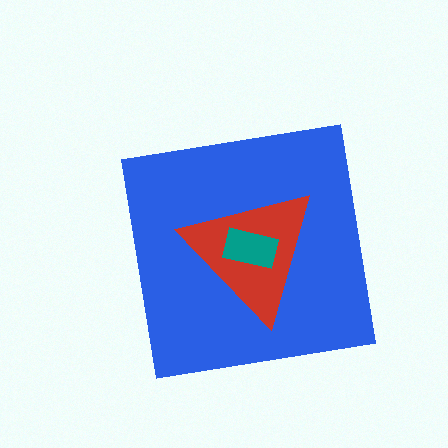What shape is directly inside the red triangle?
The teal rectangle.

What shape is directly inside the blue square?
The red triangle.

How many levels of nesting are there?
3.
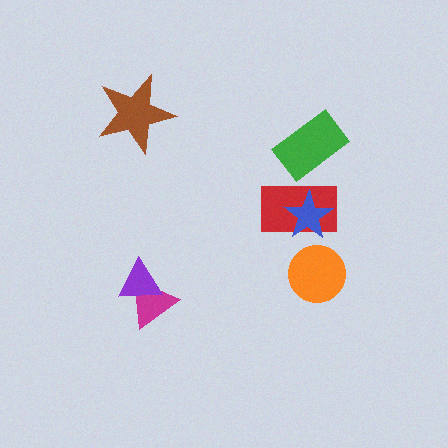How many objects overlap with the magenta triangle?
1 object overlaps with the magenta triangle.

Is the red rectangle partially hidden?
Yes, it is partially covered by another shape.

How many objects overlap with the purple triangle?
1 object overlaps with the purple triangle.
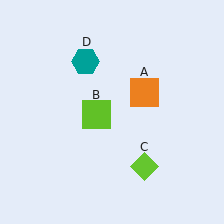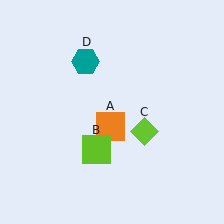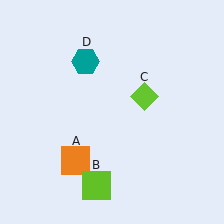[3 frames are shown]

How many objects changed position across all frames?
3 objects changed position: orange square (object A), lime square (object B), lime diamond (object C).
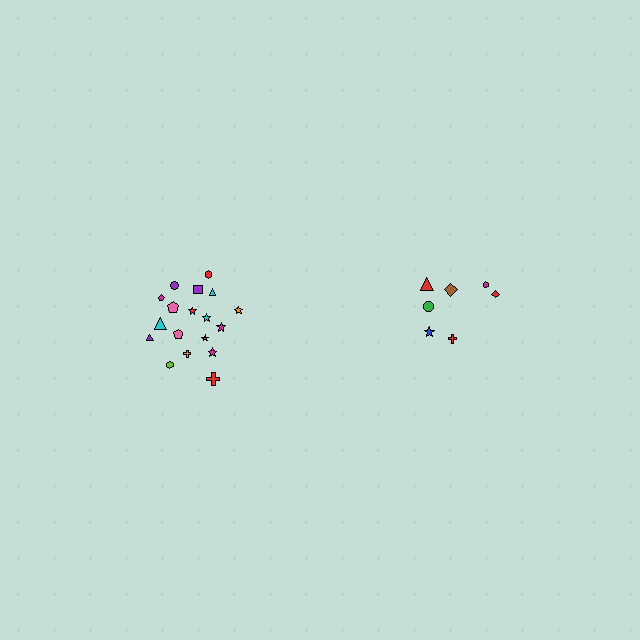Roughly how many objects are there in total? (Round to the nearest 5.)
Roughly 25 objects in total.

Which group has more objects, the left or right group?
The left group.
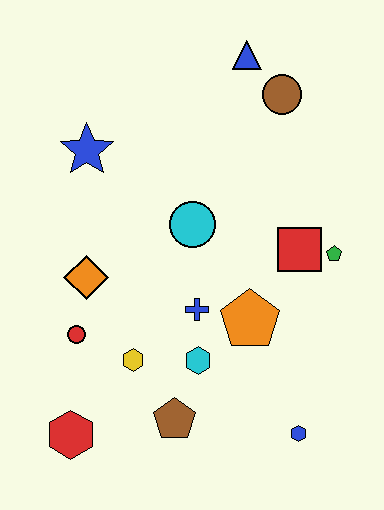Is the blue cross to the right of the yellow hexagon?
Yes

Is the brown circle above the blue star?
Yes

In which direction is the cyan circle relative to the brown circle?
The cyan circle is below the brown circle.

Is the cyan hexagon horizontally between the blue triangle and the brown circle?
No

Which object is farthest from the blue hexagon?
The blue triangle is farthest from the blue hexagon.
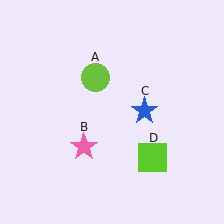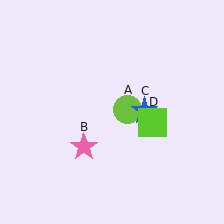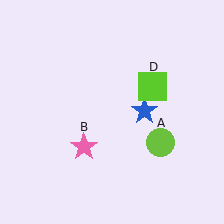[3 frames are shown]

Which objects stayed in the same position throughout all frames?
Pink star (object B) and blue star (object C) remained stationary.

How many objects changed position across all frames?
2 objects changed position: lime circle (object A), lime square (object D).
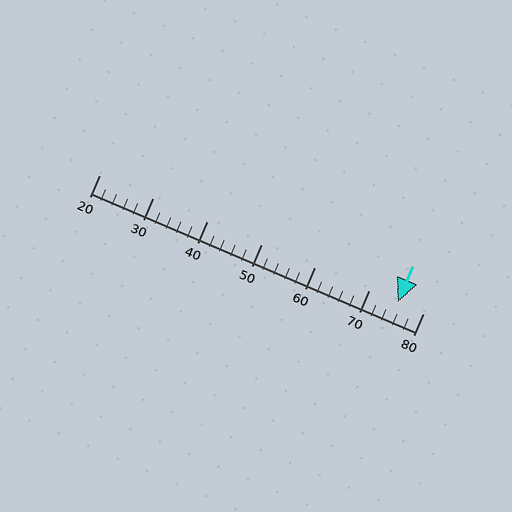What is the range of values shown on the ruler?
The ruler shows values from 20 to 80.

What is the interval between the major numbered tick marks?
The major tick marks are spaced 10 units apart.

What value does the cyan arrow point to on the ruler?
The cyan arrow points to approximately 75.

**The task**
Copy the listing exactly. Any image in it stays out of the copy.

**Response**
What shape is directly inside the red triangle?
The teal rectangle.

What shape is directly inside the blue square?
The red triangle.

How many levels of nesting are there?
3.
How many objects overlap with the magenta triangle?
1 object overlaps with the magenta triangle.

Is the red rectangle partially hidden?
Yes, it is partially covered by another shape.

How many objects overlap with the purple triangle?
1 object overlaps with the purple triangle.
[3 frames are shown]

How many objects changed position across all frames?
3 objects changed position: orange square (object A), lime square (object B), lime diamond (object C).
Roughly how many objects are there in total? (Round to the nearest 5.)
Roughly 25 objects in total.

Which group has more objects, the left or right group?
The left group.
Is the blue cross to the right of the yellow hexagon?
Yes

Is the brown circle above the blue star?
Yes

In which direction is the cyan circle relative to the brown circle?
The cyan circle is below the brown circle.

Is the cyan hexagon horizontally between the blue triangle and the brown circle?
No

Which object is farthest from the blue hexagon?
The blue triangle is farthest from the blue hexagon.
[3 frames are shown]

Which objects stayed in the same position throughout all frames?
Pink star (object B) and blue star (object C) remained stationary.

How many objects changed position across all frames?
2 objects changed position: lime circle (object A), lime square (object D).
What is the range of values shown on the ruler?
The ruler shows values from 20 to 80.

What is the interval between the major numbered tick marks?
The major tick marks are spaced 10 units apart.

What value does the cyan arrow point to on the ruler?
The cyan arrow points to approximately 75.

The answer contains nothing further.